Could you transcribe every record below exactly as written, leaving out any pictures?

Records about rendered figures:
##########
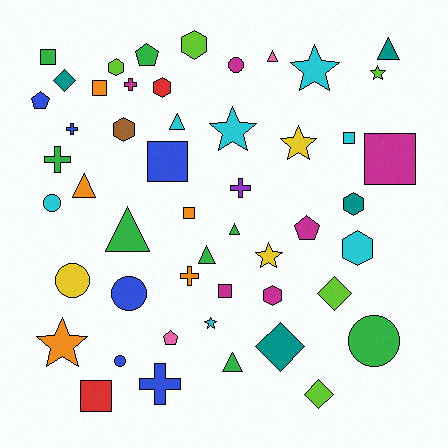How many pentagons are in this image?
There are 4 pentagons.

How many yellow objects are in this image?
There are 3 yellow objects.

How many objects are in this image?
There are 50 objects.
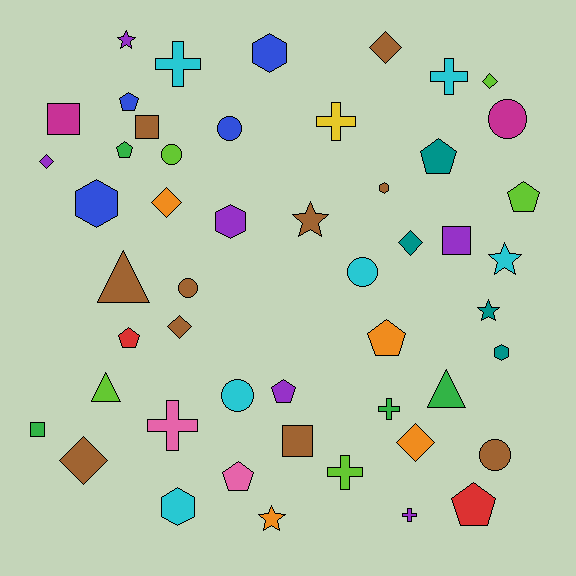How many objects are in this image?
##########
◆ **Output**
How many pentagons are in this image?
There are 4 pentagons.

How many yellow objects are in this image?
There are 3 yellow objects.

How many objects are in this image?
There are 50 objects.
How many objects are in this image?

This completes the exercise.